» Directions for this task
Skip every picture and transcribe the remaining material exactly.

» Records shown
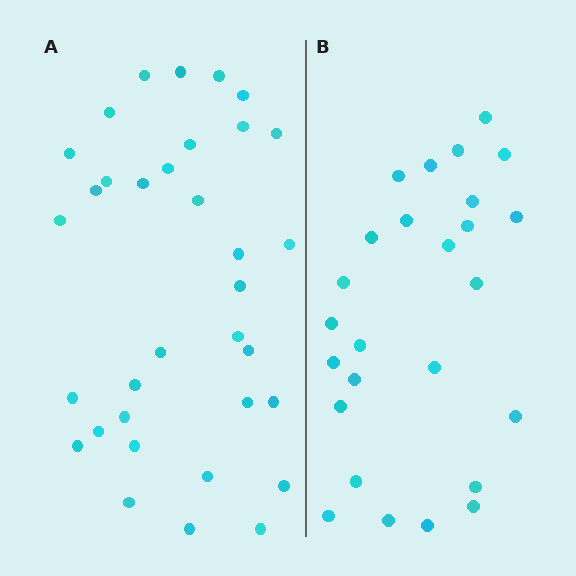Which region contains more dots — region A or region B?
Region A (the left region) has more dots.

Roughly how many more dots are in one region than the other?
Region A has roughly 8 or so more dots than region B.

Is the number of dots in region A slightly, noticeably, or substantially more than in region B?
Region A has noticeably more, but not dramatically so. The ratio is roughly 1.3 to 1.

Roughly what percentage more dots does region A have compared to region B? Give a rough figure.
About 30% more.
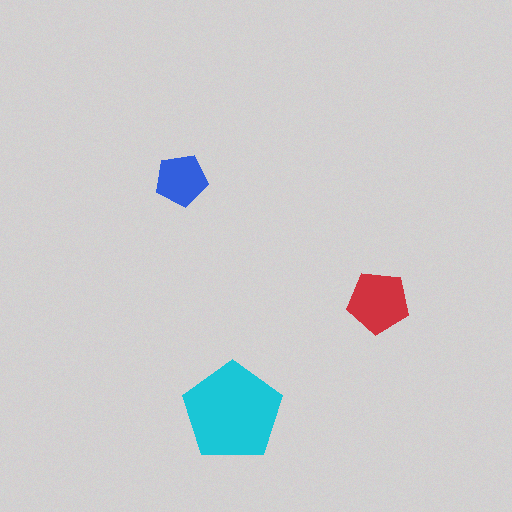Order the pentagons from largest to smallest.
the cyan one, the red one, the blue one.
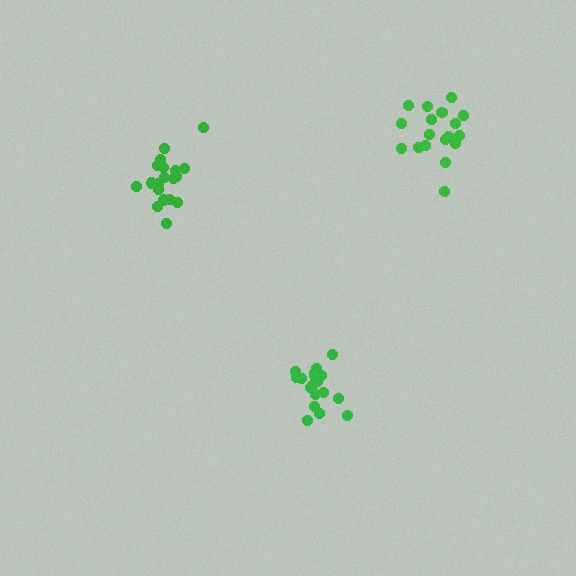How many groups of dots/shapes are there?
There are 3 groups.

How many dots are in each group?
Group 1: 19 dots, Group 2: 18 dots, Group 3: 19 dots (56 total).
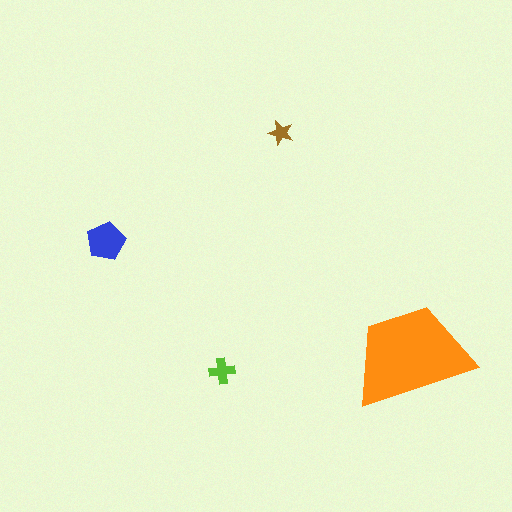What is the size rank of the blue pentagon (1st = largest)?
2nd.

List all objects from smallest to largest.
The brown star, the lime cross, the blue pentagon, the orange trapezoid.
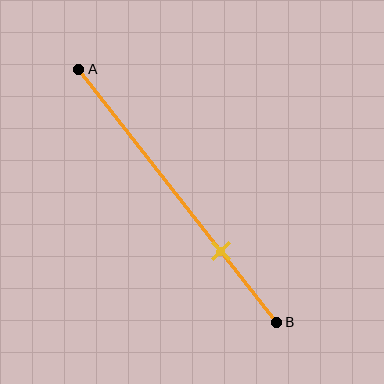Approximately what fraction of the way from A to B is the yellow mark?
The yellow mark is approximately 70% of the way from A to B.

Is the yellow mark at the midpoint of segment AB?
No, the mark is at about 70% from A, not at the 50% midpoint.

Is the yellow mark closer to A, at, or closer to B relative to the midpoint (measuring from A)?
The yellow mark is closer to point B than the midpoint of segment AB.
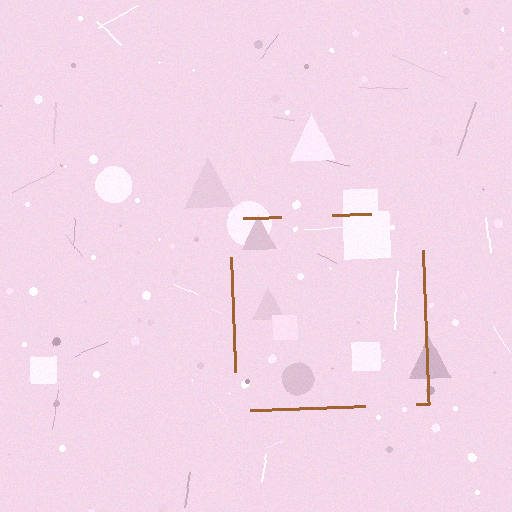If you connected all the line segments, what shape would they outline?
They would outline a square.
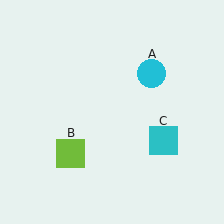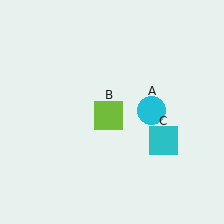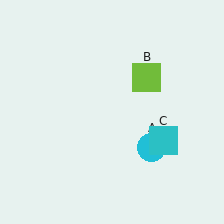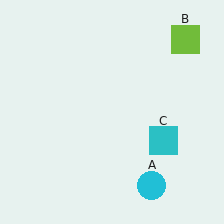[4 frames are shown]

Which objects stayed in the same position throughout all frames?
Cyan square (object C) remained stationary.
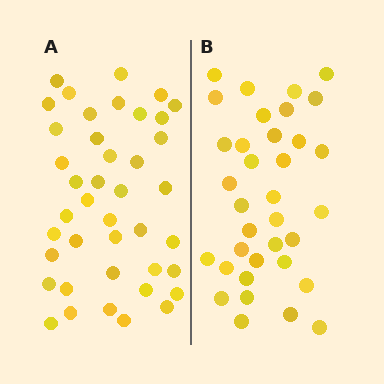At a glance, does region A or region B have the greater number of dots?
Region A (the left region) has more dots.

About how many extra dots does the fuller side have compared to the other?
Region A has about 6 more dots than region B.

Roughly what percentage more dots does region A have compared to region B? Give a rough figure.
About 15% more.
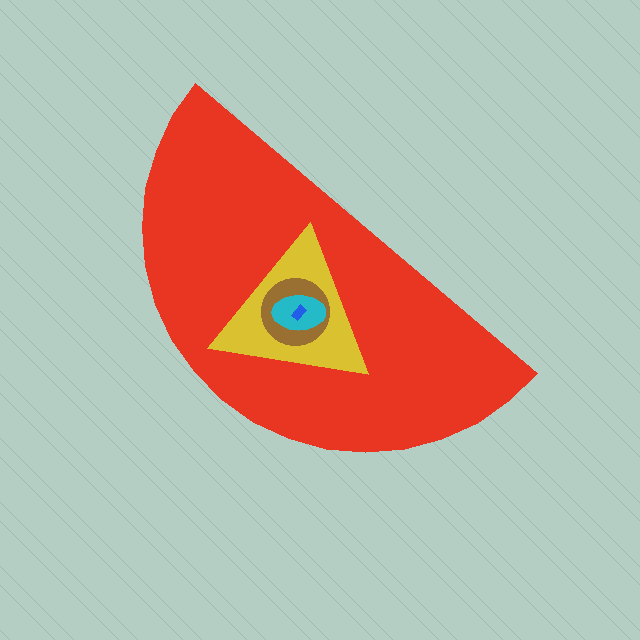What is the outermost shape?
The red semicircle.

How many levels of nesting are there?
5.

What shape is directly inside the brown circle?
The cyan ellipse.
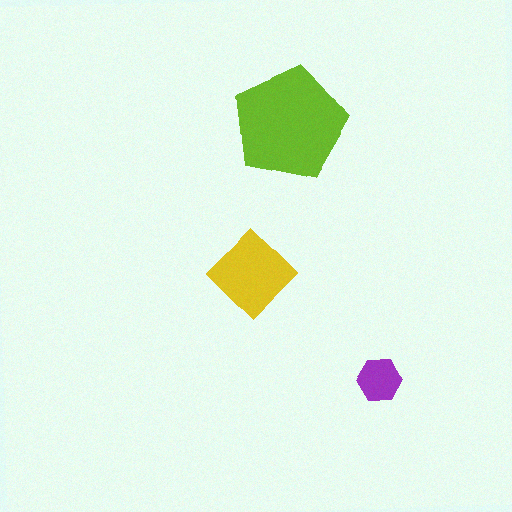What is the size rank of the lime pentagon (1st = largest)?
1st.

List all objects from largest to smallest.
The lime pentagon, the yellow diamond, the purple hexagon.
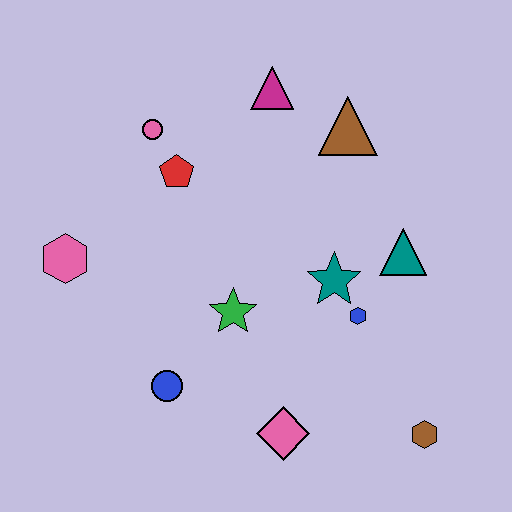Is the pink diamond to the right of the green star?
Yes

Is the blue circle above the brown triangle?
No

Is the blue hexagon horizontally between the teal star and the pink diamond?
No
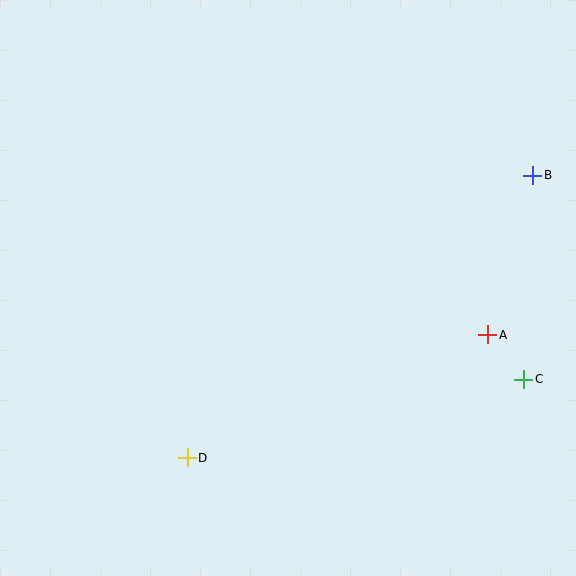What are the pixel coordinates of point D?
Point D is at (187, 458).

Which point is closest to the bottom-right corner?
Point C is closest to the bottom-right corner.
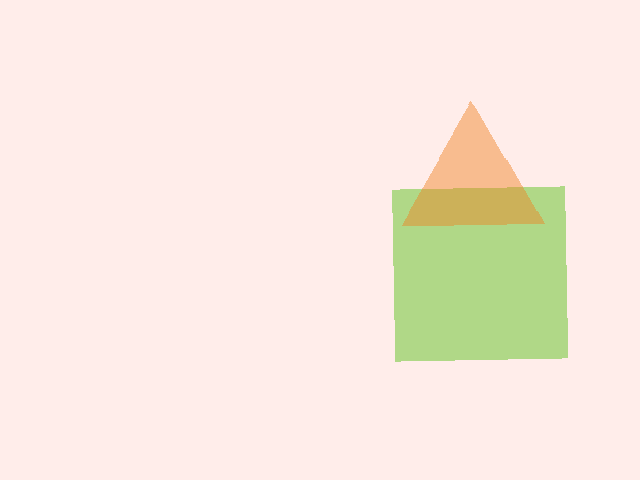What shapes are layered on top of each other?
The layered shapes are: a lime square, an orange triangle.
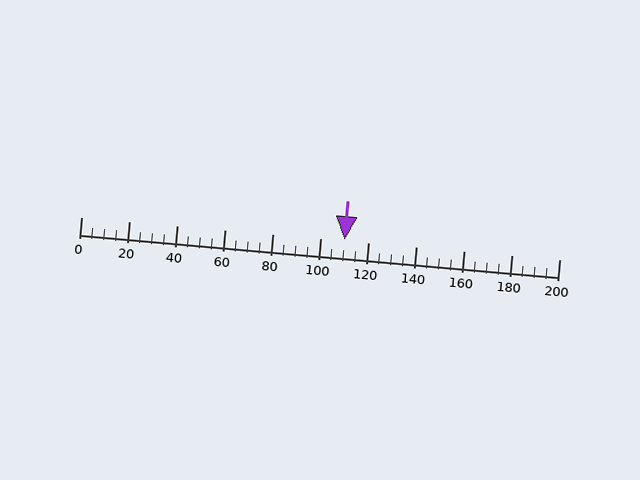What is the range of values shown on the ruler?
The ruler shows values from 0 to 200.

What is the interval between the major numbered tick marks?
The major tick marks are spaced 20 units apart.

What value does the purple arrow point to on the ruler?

» Worked solution
Which region contains more dots — region A or region B?
Region A (the left region) has more dots.

Roughly how many more dots are in one region than the other?
Region A has roughly 8 or so more dots than region B.

Is the number of dots in region A slightly, noticeably, or substantially more than in region B?
Region A has noticeably more, but not dramatically so. The ratio is roughly 1.3 to 1.

Roughly what percentage more dots does region A have compared to region B? Give a rough figure.
About 30% more.
Order the pentagons from largest to smallest.
the cyan one, the red one, the blue one.
How many groups of dots/shapes are there?
There are 3 groups.

How many dots are in each group?
Group 1: 19 dots, Group 2: 18 dots, Group 3: 19 dots (56 total).
What is the size rank of the blue pentagon (1st = largest)?
2nd.

List all objects from smallest to largest.
The brown star, the lime cross, the blue pentagon, the orange trapezoid.
Approximately what fraction of the way from A to B is the yellow mark?
The yellow mark is approximately 70% of the way from A to B.

Is the yellow mark at the midpoint of segment AB?
No, the mark is at about 70% from A, not at the 50% midpoint.

Is the yellow mark closer to A, at, or closer to B relative to the midpoint (measuring from A)?
The yellow mark is closer to point B than the midpoint of segment AB.
If you connected all the line segments, what shape would they outline?
They would outline a square.
[4 frames are shown]

Which objects stayed in the same position throughout all frames?
Cyan square (object C) remained stationary.
At a glance, does region A or region B have the greater number of dots?
Region A (the left region) has more dots.

About how many extra dots does the fuller side have compared to the other?
Region A has about 6 more dots than region B.

Roughly what percentage more dots does region A have compared to region B? Give a rough figure.
About 15% more.
What is the outermost shape?
The red semicircle.

How many levels of nesting are there?
5.

What shape is directly inside the brown circle?
The cyan ellipse.
What is the size rank of the lime pentagon (1st = largest)?
1st.

List all objects from largest to smallest.
The lime pentagon, the yellow diamond, the purple hexagon.
Is the pink diamond to the right of the green star?
Yes

Is the blue circle above the brown triangle?
No

Is the blue hexagon horizontally between the teal star and the pink diamond?
No
What are the pixel coordinates of point D?
Point D is at (187, 458).

Which point is closest to the bottom-right corner?
Point C is closest to the bottom-right corner.
What shapes are layered on top of each other?
The layered shapes are: a lime square, an orange triangle.
What is the range of values shown on the ruler?
The ruler shows values from 0 to 200.

What is the interval between the major numbered tick marks?
The major tick marks are spaced 20 units apart.

What value does the purple arrow point to on the ruler?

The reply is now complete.